## BEGIN
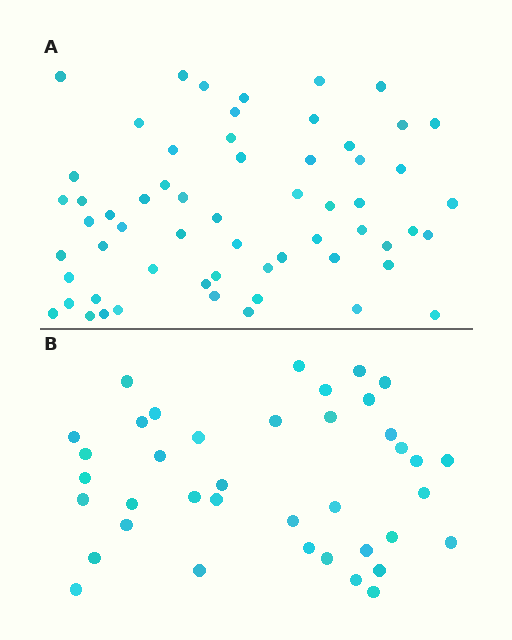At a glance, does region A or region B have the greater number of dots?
Region A (the top region) has more dots.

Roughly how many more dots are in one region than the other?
Region A has approximately 20 more dots than region B.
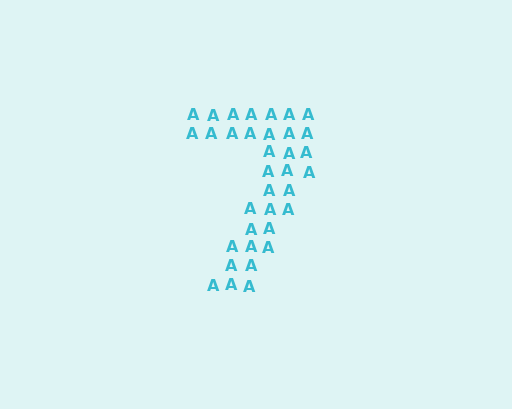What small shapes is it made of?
It is made of small letter A's.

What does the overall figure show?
The overall figure shows the digit 7.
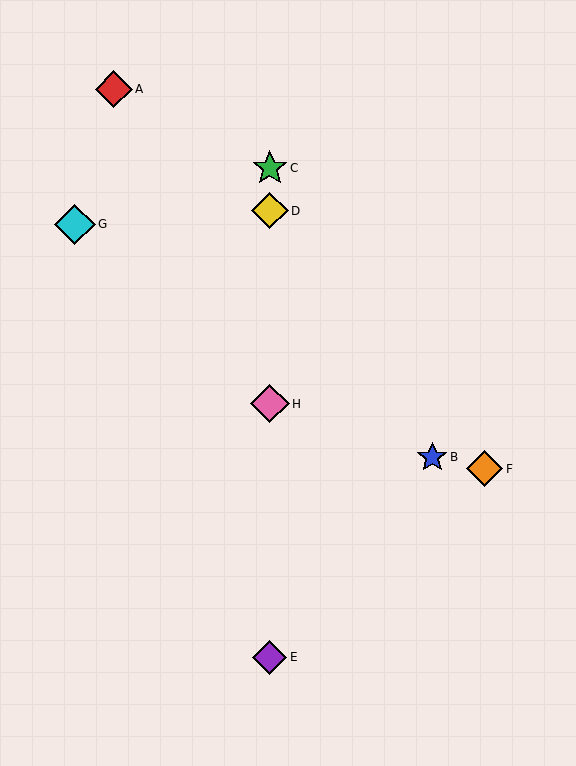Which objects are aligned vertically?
Objects C, D, E, H are aligned vertically.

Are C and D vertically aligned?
Yes, both are at x≈270.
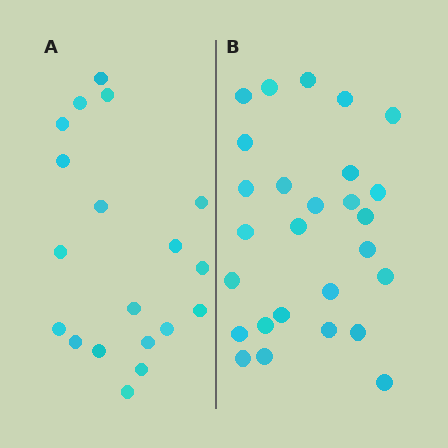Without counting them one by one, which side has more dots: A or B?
Region B (the right region) has more dots.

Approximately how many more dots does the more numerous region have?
Region B has roughly 8 or so more dots than region A.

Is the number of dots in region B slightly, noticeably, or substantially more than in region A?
Region B has noticeably more, but not dramatically so. The ratio is roughly 1.4 to 1.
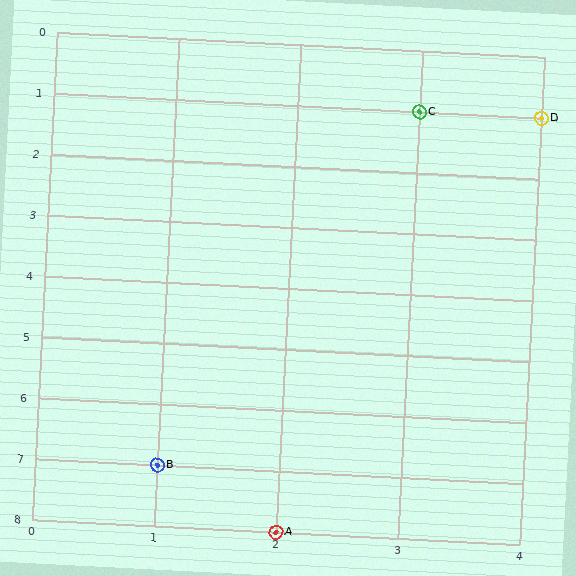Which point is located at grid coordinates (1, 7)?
Point B is at (1, 7).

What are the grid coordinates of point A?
Point A is at grid coordinates (2, 8).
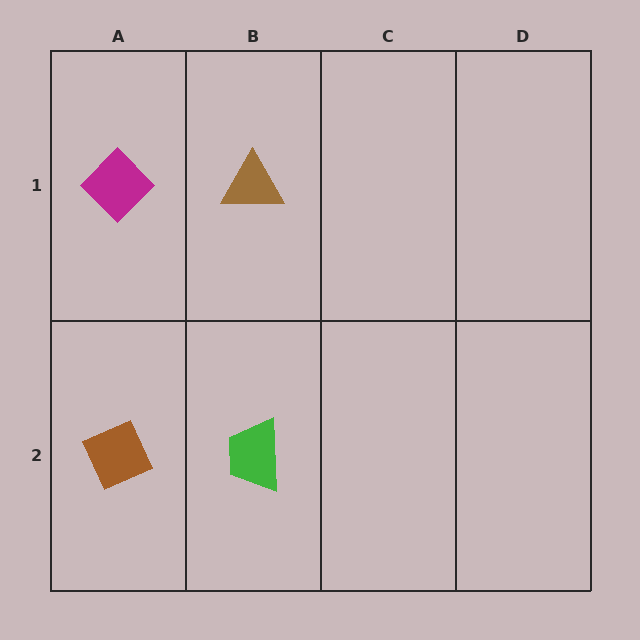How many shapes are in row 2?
2 shapes.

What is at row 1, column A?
A magenta diamond.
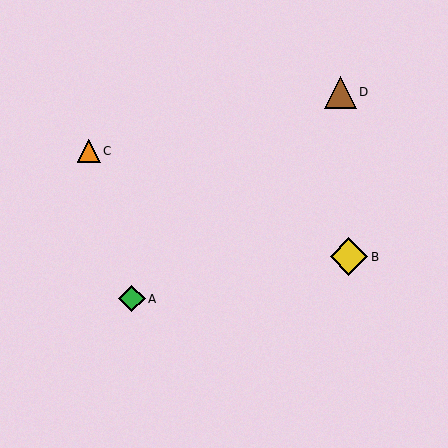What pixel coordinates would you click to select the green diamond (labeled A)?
Click at (132, 299) to select the green diamond A.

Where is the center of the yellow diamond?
The center of the yellow diamond is at (349, 257).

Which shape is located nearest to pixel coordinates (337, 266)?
The yellow diamond (labeled B) at (349, 257) is nearest to that location.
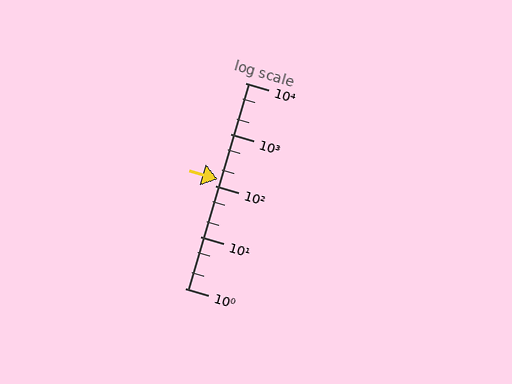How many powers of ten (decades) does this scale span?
The scale spans 4 decades, from 1 to 10000.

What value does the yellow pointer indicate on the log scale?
The pointer indicates approximately 130.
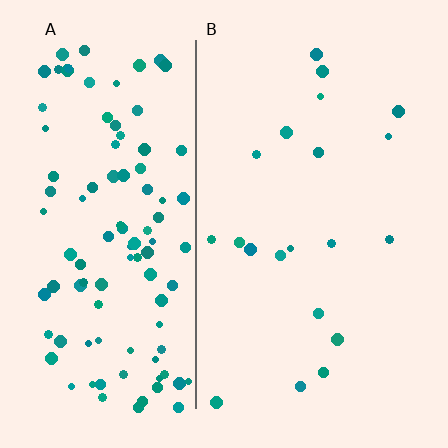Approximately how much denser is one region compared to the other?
Approximately 5.2× — region A over region B.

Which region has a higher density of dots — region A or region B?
A (the left).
## END
Each entry gets copied exactly; the pictures stay out.

__The answer__.
At a glance, does region A or region B have the greater number of dots?
Region A (the top region) has more dots.

Roughly how many more dots are in one region than the other?
Region A has approximately 20 more dots than region B.
What small shapes is it made of?
It is made of small letter A's.

What does the overall figure show?
The overall figure shows the digit 7.
Which objects are aligned vertically?
Objects C, D, E, H are aligned vertically.

Are C and D vertically aligned?
Yes, both are at x≈270.
Without counting them one by one, which side has more dots: A or B?
Region B (the right region) has more dots.

Approximately how many more dots does the more numerous region have?
Region B has roughly 8 or so more dots than region A.

Is the number of dots in region B slightly, noticeably, or substantially more than in region A?
Region B has noticeably more, but not dramatically so. The ratio is roughly 1.4 to 1.
Which point is located at grid coordinates (1, 7)?
Point B is at (1, 7).

What are the grid coordinates of point A?
Point A is at grid coordinates (2, 8).
How many shapes are in row 2?
2 shapes.

What is at row 1, column A?
A magenta diamond.
What pixel coordinates would you click to select the green diamond (labeled A)?
Click at (132, 299) to select the green diamond A.

Where is the center of the yellow diamond?
The center of the yellow diamond is at (349, 257).

Which shape is located nearest to pixel coordinates (337, 266)?
The yellow diamond (labeled B) at (349, 257) is nearest to that location.
How many powers of ten (decades) does this scale span?
The scale spans 4 decades, from 1 to 10000.

What value does the yellow pointer indicate on the log scale?
The pointer indicates approximately 130.
Approximately how much denser is one region compared to the other?
Approximately 5.2× — region A over region B.

Which region has a higher density of dots — region A or region B?
A (the left).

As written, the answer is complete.